### AIM
Please set down all the lines beneath this one exactly, without the pictures.

### MATERIAL PROVIDED
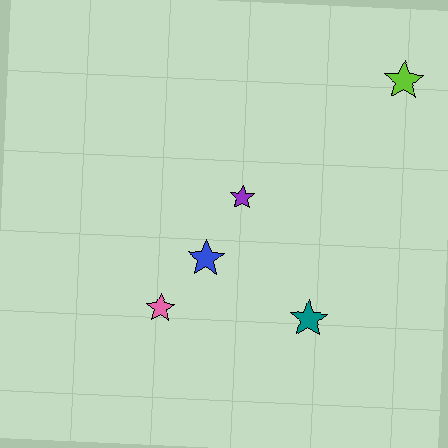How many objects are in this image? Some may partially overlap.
There are 5 objects.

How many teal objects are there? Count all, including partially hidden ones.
There is 1 teal object.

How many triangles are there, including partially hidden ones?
There are no triangles.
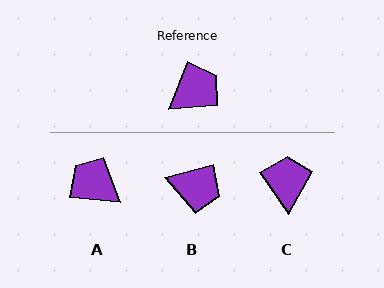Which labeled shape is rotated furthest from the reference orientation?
A, about 106 degrees away.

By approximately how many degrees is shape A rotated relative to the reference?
Approximately 106 degrees counter-clockwise.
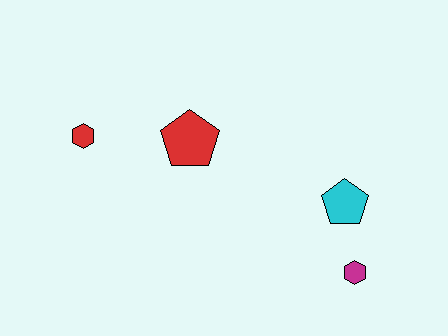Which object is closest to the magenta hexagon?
The cyan pentagon is closest to the magenta hexagon.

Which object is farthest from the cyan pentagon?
The red hexagon is farthest from the cyan pentagon.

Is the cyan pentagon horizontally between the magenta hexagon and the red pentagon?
Yes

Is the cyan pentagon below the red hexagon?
Yes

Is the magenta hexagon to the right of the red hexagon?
Yes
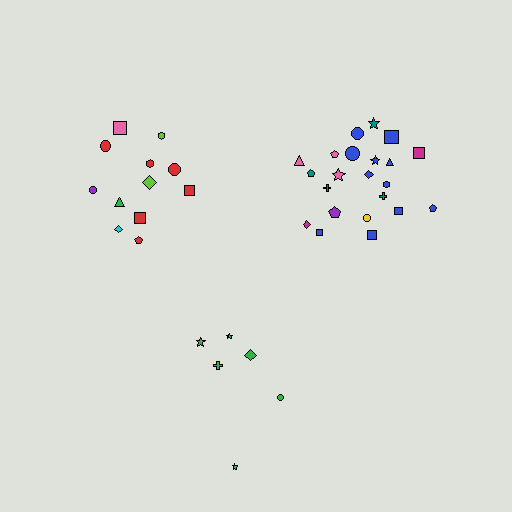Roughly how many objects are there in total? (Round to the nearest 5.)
Roughly 40 objects in total.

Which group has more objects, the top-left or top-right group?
The top-right group.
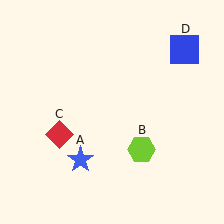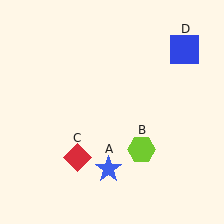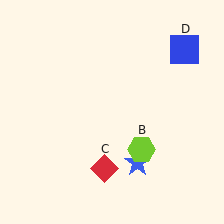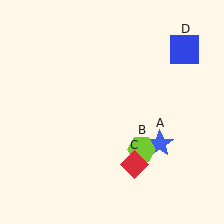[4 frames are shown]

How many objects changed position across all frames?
2 objects changed position: blue star (object A), red diamond (object C).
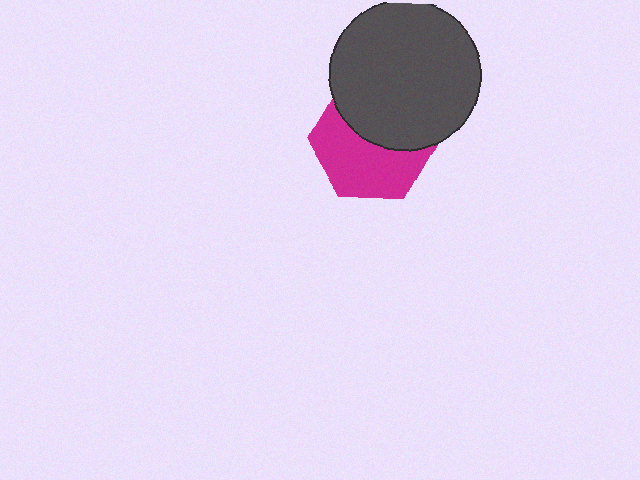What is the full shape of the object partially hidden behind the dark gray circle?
The partially hidden object is a magenta hexagon.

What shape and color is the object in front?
The object in front is a dark gray circle.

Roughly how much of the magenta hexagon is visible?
About half of it is visible (roughly 55%).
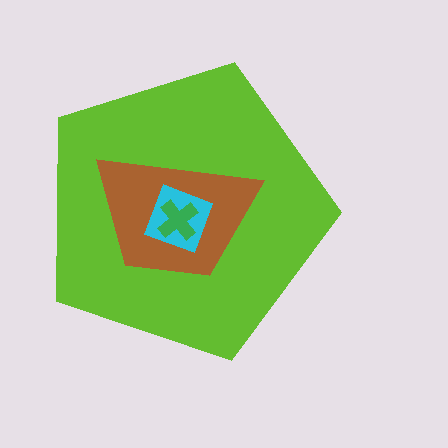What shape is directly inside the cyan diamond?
The green cross.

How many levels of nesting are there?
4.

### EXERCISE SOLUTION
How many objects are in this image? Some may partially overlap.
There are 5 objects.

How many teal objects are there? Count all, including partially hidden ones.
There is 1 teal object.

How many triangles are there, including partially hidden ones?
There are no triangles.
Which labeled shape is rotated furthest from the reference orientation?
A, about 106 degrees away.

By approximately how many degrees is shape A rotated relative to the reference?
Approximately 106 degrees counter-clockwise.
Which object is closest to the magenta hexagon?
The cyan pentagon is closest to the magenta hexagon.

Which object is farthest from the cyan pentagon?
The red hexagon is farthest from the cyan pentagon.

Is the cyan pentagon horizontally between the magenta hexagon and the red pentagon?
Yes

Is the cyan pentagon below the red hexagon?
Yes

Is the magenta hexagon to the right of the red hexagon?
Yes
Roughly how many objects are there in total? (Round to the nearest 5.)
Roughly 40 objects in total.

Which group has more objects, the top-left or top-right group?
The top-right group.
[4 frames are shown]

How many objects changed position across all frames?
2 objects changed position: blue star (object A), red diamond (object C).
What is the full shape of the object partially hidden behind the dark gray circle?
The partially hidden object is a magenta hexagon.

What shape and color is the object in front?
The object in front is a dark gray circle.

Roughly how much of the magenta hexagon is visible?
About half of it is visible (roughly 55%).
What shape is directly inside the cyan diamond?
The green cross.

How many levels of nesting are there?
4.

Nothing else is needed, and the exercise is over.